Provided material:
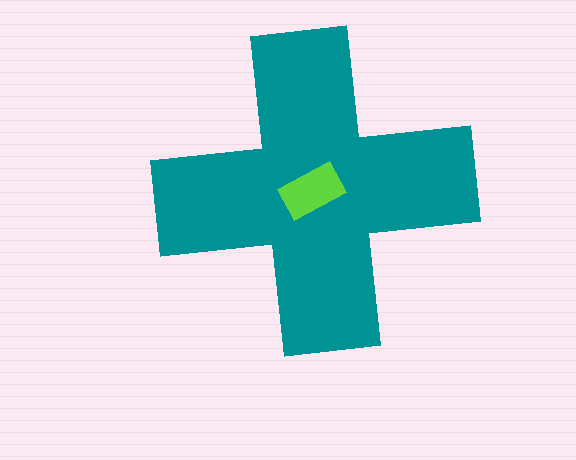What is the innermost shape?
The lime rectangle.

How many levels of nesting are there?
2.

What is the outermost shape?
The teal cross.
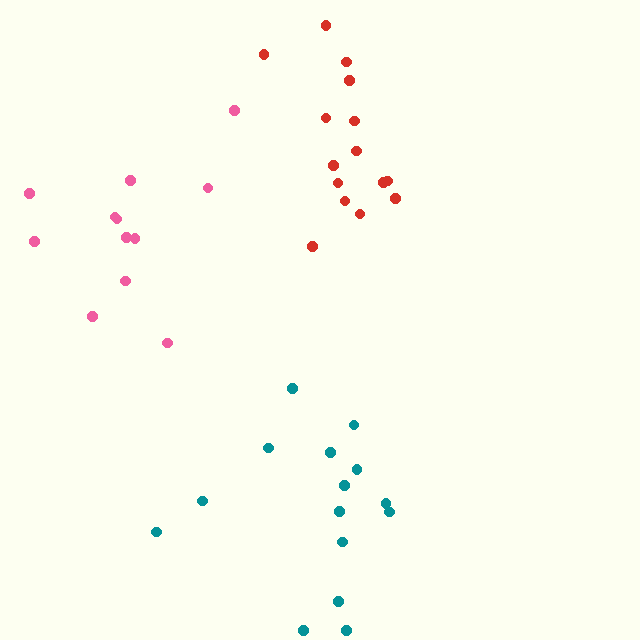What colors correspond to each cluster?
The clusters are colored: pink, teal, red.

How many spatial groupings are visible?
There are 3 spatial groupings.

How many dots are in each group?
Group 1: 12 dots, Group 2: 15 dots, Group 3: 15 dots (42 total).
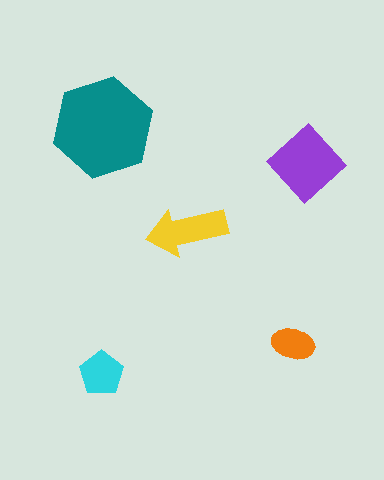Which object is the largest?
The teal hexagon.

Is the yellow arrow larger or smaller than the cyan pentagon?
Larger.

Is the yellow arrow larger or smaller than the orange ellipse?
Larger.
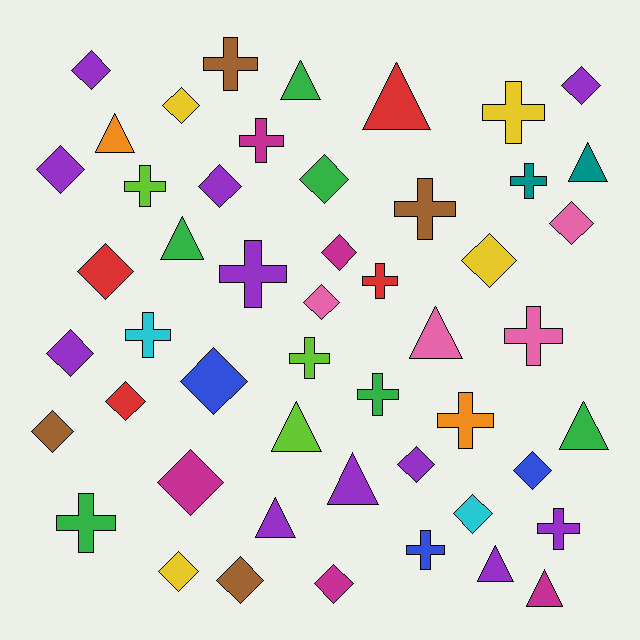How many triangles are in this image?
There are 12 triangles.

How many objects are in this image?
There are 50 objects.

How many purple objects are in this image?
There are 11 purple objects.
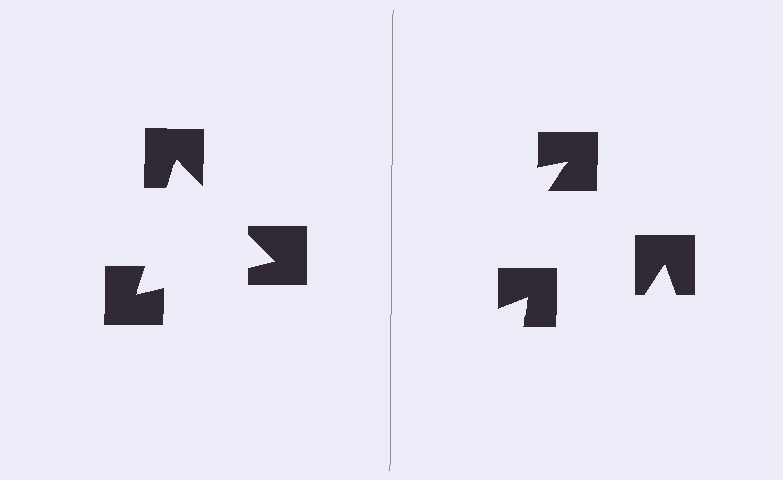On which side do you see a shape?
An illusory triangle appears on the left side. On the right side the wedge cuts are rotated, so no coherent shape forms.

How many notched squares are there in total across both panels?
6 — 3 on each side.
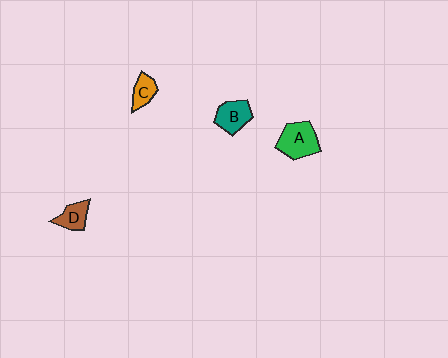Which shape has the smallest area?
Shape C (orange).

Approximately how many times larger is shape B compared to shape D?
Approximately 1.3 times.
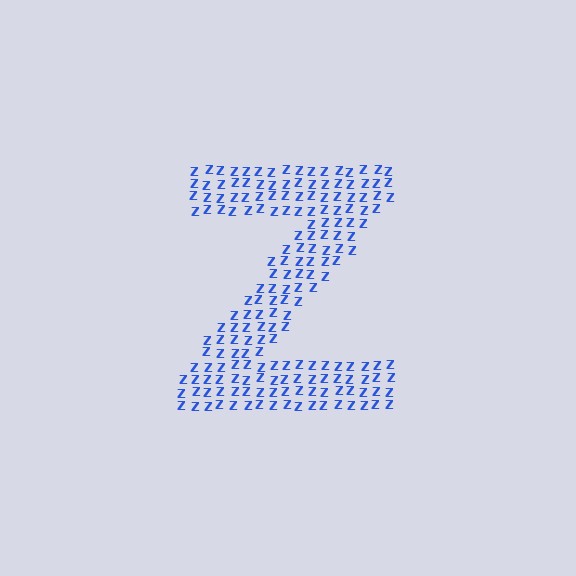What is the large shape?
The large shape is the letter Z.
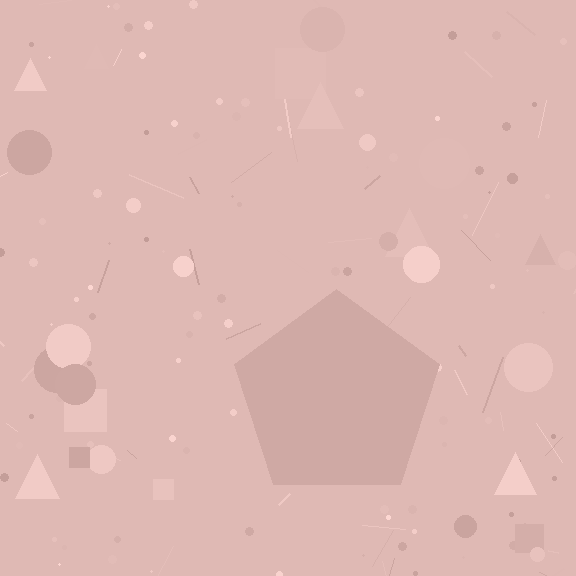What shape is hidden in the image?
A pentagon is hidden in the image.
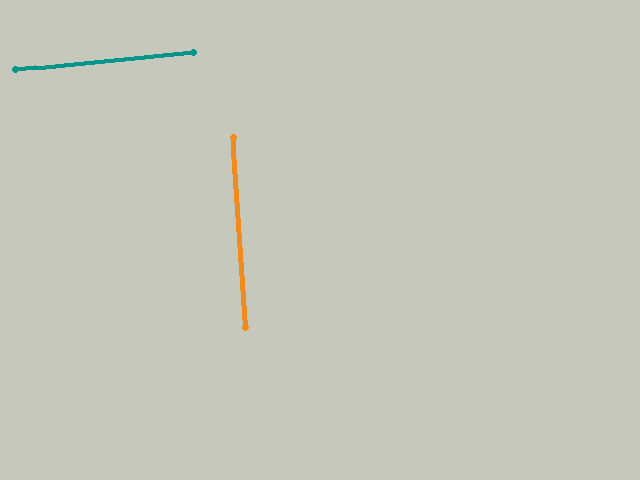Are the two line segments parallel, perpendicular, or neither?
Perpendicular — they meet at approximately 88°.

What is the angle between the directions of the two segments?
Approximately 88 degrees.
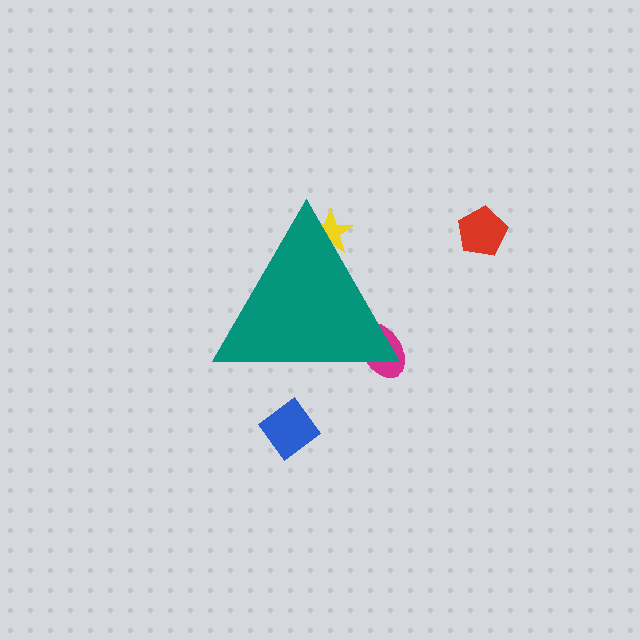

Requirements: Skip the images and write out the rest of the listing exactly.

Worked answer:
What is the innermost shape?
The lime rectangle.

How many levels of nesting are there?
2.

What is the outermost shape?
The teal cross.
What colors correspond to each cluster?
The clusters are colored: pink, teal, red.

How many spatial groupings are visible?
There are 3 spatial groupings.

How many dots are in each group?
Group 1: 12 dots, Group 2: 15 dots, Group 3: 15 dots (42 total).
Which object is the largest?
The teal hexagon.

Is the yellow arrow larger or smaller than the cyan pentagon?
Larger.

Is the yellow arrow larger or smaller than the orange ellipse?
Larger.
How many triangles are in this image?
There are 12 triangles.

How many objects are in this image?
There are 50 objects.

How many purple objects are in this image?
There are 11 purple objects.
On which side do you see a shape?
An illusory triangle appears on the left side. On the right side the wedge cuts are rotated, so no coherent shape forms.

How many notched squares are there in total across both panels?
6 — 3 on each side.
Which shape has the smallest area?
Shape C (orange).

Approximately how many times larger is shape B compared to shape D?
Approximately 1.3 times.
What is the large shape?
The large shape is the letter Z.
What shape is hidden in the image?
A pentagon is hidden in the image.
Are the two line segments parallel, perpendicular, or neither?
Perpendicular — they meet at approximately 88°.

What is the angle between the directions of the two segments?
Approximately 88 degrees.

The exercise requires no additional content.